| What is expected |
Both the line containing "Is the temperature above or below -10°C?" and the line containing "How many brown" are to be reproduced exactly, along with every line between them, and nothing more.

************

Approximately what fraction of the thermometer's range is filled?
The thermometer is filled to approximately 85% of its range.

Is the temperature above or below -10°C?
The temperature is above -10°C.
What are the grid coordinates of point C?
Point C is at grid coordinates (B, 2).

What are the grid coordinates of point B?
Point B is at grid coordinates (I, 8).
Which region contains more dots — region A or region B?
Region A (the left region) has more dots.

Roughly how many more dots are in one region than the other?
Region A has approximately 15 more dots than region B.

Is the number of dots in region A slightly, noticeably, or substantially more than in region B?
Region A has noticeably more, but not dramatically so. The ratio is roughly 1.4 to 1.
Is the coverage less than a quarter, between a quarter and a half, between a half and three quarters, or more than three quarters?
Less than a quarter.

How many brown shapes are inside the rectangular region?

************

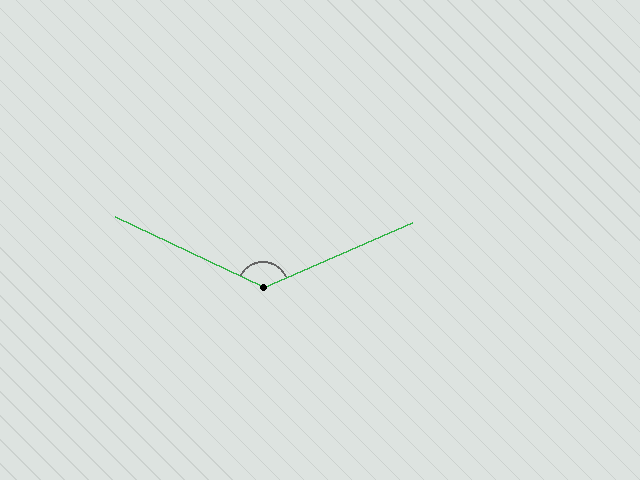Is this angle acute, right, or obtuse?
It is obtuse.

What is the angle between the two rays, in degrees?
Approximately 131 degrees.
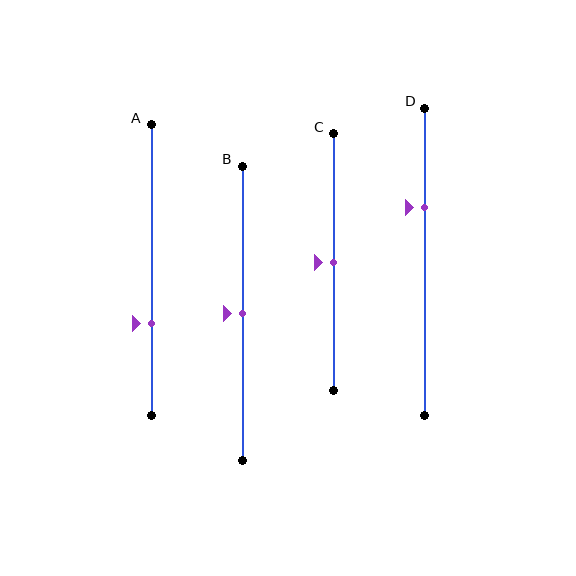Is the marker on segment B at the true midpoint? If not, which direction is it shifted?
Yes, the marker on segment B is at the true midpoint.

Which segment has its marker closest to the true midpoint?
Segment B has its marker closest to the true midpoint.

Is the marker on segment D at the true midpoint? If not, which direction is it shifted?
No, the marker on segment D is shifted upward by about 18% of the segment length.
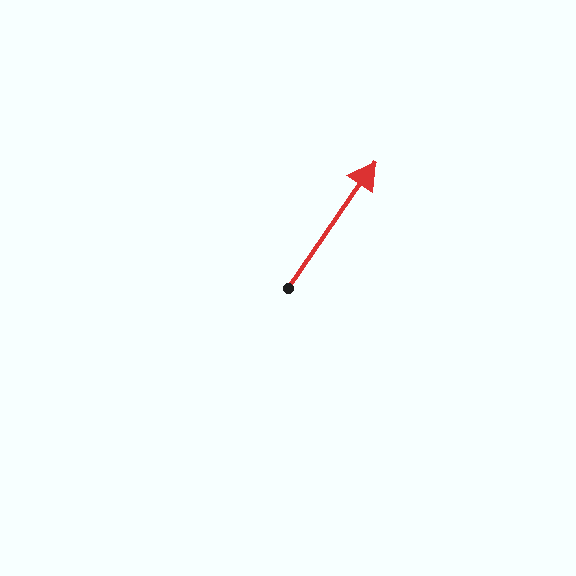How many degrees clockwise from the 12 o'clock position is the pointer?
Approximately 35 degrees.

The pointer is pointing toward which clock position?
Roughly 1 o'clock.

************

| Solved exercise |
Is the temperature above or below -10°C?
The temperature is above -10°C.
What are the grid coordinates of point C?
Point C is at grid coordinates (B, 2).

What are the grid coordinates of point B?
Point B is at grid coordinates (I, 8).
Which region contains more dots — region A or region B?
Region A (the left region) has more dots.

Roughly how many more dots are in one region than the other?
Region A has approximately 15 more dots than region B.

Is the number of dots in region A slightly, noticeably, or substantially more than in region B?
Region A has noticeably more, but not dramatically so. The ratio is roughly 1.4 to 1.
Is the coverage less than a quarter, between a quarter and a half, between a half and three quarters, or more than three quarters?
Less than a quarter.

How many brown shapes are inside the rectangular region?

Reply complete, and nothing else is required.